Copy out the entries below in full and exactly.

---------- DATA ROWS ----------

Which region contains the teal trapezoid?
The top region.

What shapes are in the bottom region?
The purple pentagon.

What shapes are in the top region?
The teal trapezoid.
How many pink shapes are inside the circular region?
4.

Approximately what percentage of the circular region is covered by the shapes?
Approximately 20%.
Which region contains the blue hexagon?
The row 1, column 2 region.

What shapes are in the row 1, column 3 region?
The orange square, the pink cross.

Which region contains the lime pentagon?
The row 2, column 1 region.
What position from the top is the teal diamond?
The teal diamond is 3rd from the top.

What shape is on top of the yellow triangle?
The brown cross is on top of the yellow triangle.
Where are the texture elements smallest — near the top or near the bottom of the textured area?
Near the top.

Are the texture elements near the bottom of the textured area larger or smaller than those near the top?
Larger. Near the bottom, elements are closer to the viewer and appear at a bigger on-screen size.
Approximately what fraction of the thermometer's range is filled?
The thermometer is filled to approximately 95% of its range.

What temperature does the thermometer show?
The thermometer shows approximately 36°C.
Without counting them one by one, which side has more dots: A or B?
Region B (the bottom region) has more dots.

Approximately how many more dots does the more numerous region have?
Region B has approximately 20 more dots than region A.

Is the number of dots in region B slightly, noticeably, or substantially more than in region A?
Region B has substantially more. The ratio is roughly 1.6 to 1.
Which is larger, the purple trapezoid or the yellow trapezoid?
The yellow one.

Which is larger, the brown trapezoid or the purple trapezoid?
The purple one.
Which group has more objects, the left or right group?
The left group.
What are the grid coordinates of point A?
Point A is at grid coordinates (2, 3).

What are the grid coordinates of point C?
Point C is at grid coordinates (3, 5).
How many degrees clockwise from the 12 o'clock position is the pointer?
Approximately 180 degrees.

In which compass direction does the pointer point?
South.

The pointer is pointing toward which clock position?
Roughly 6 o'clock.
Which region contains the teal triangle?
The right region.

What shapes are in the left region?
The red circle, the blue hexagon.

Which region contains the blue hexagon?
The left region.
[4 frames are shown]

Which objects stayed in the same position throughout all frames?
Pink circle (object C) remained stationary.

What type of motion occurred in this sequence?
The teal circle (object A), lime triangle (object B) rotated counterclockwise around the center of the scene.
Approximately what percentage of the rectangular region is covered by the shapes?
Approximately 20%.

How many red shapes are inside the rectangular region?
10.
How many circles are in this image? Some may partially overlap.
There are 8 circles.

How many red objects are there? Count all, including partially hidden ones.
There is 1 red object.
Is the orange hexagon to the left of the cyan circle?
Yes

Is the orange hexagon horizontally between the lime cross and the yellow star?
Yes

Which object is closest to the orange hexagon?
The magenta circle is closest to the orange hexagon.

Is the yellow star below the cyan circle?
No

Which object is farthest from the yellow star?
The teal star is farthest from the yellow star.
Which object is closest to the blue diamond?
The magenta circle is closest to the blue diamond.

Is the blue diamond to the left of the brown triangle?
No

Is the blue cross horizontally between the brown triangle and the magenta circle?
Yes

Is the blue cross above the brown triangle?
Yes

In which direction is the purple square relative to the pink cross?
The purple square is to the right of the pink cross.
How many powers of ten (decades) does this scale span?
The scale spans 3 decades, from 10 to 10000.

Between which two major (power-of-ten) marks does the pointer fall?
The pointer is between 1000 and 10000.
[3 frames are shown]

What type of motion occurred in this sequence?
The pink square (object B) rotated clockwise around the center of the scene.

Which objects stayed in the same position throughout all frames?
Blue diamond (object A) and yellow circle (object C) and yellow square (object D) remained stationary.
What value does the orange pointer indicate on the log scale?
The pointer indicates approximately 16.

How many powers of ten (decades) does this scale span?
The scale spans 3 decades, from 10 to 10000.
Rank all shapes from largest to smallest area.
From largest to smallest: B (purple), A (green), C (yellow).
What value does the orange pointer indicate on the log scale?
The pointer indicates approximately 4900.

----------

• [CORRECT RESPONSE]
Which region contains the teal trapezoid?
The top region.

What shapes are in the bottom region?
The purple pentagon.

What shapes are in the top region?
The teal trapezoid.
How many pink shapes are inside the circular region?
4.

Approximately what percentage of the circular region is covered by the shapes?
Approximately 20%.
Which region contains the blue hexagon?
The row 1, column 2 region.

What shapes are in the row 1, column 3 region?
The orange square, the pink cross.

Which region contains the lime pentagon?
The row 2, column 1 region.
What position from the top is the teal diamond?
The teal diamond is 3rd from the top.

What shape is on top of the yellow triangle?
The brown cross is on top of the yellow triangle.
Where are the texture elements smallest — near the top or near the bottom of the textured area?
Near the top.

Are the texture elements near the bottom of the textured area larger or smaller than those near the top?
Larger. Near the bottom, elements are closer to the viewer and appear at a bigger on-screen size.
Approximately what fraction of the thermometer's range is filled?
The thermometer is filled to approximately 95% of its range.

What temperature does the thermometer show?
The thermometer shows approximately 36°C.
Without counting them one by one, which side has more dots: A or B?
Region B (the bottom region) has more dots.

Approximately how many more dots does the more numerous region have?
Region B has approximately 20 more dots than region A.

Is the number of dots in region B slightly, noticeably, or substantially more than in region A?
Region B has substantially more. The ratio is roughly 1.6 to 1.
Which is larger, the purple trapezoid or the yellow trapezoid?
The yellow one.

Which is larger, the brown trapezoid or the purple trapezoid?
The purple one.
Which group has more objects, the left or right group?
The left group.
What are the grid coordinates of point A?
Point A is at grid coordinates (2, 3).

What are the grid coordinates of point C?
Point C is at grid coordinates (3, 5).
How many degrees clockwise from the 12 o'clock position is the pointer?
Approximately 180 degrees.

In which compass direction does the pointer point?
South.

The pointer is pointing toward which clock position?
Roughly 6 o'clock.
Which region contains the teal triangle?
The right region.

What shapes are in the left region?
The red circle, the blue hexagon.

Which region contains the blue hexagon?
The left region.
[4 frames are shown]

Which objects stayed in the same position throughout all frames?
Pink circle (object C) remained stationary.

What type of motion occurred in this sequence?
The teal circle (object A), lime triangle (object B) rotated counterclockwise around the center of the scene.
Approximately what percentage of the rectangular region is covered by the shapes?
Approximately 20%.

How many red shapes are inside the rectangular region?
10.
How many circles are in this image? Some may partially overlap.
There are 8 circles.

How many red objects are there? Count all, including partially hidden ones.
There is 1 red object.
Is the orange hexagon to the left of the cyan circle?
Yes

Is the orange hexagon horizontally between the lime cross and the yellow star?
Yes

Which object is closest to the orange hexagon?
The magenta circle is closest to the orange hexagon.

Is the yellow star below the cyan circle?
No

Which object is farthest from the yellow star?
The teal star is farthest from the yellow star.
Which object is closest to the blue diamond?
The magenta circle is closest to the blue diamond.

Is the blue diamond to the left of the brown triangle?
No

Is the blue cross horizontally between the brown triangle and the magenta circle?
Yes

Is the blue cross above the brown triangle?
Yes

In which direction is the purple square relative to the pink cross?
The purple square is to the right of the pink cross.
How many powers of ten (decades) does this scale span?
The scale spans 3 decades, from 10 to 10000.

Between which two major (power-of-ten) marks does the pointer fall?
The pointer is between 1000 and 10000.
[3 frames are shown]

What type of motion occurred in this sequence?
The pink square (object B) rotated clockwise around the center of the scene.

Which objects stayed in the same position throughout all frames?
Blue diamond (object A) and yellow circle (object C) and yellow square (object D) remained stationary.
What value does the orange pointer indicate on the log scale?
The pointer indicates approximately 16.

How many powers of ten (decades) does this scale span?
The scale spans 3 decades, from 10 to 10000.
Rank all shapes from largest to smallest area.
From largest to smallest: B (purple), A (green), C (yellow).
What value does the orange pointer indicate on the log scale?
The pointer indicates approximately 4900.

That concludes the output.